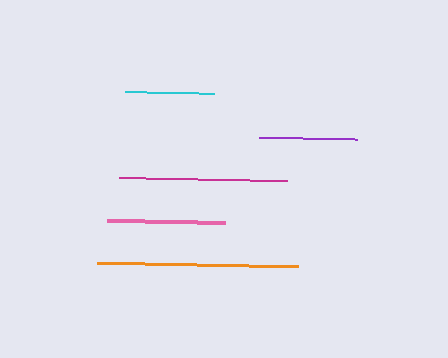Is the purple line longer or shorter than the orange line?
The orange line is longer than the purple line.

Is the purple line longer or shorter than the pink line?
The pink line is longer than the purple line.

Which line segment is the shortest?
The cyan line is the shortest at approximately 89 pixels.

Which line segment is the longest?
The orange line is the longest at approximately 201 pixels.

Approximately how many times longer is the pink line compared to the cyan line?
The pink line is approximately 1.3 times the length of the cyan line.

· · · ·

## YOUR TASK
Reproduce the lines of the entries above exactly, but only from the line containing "Approximately how many" through the final line.

## EXERCISE OUTPUT
Approximately how many times longer is the pink line compared to the cyan line?
The pink line is approximately 1.3 times the length of the cyan line.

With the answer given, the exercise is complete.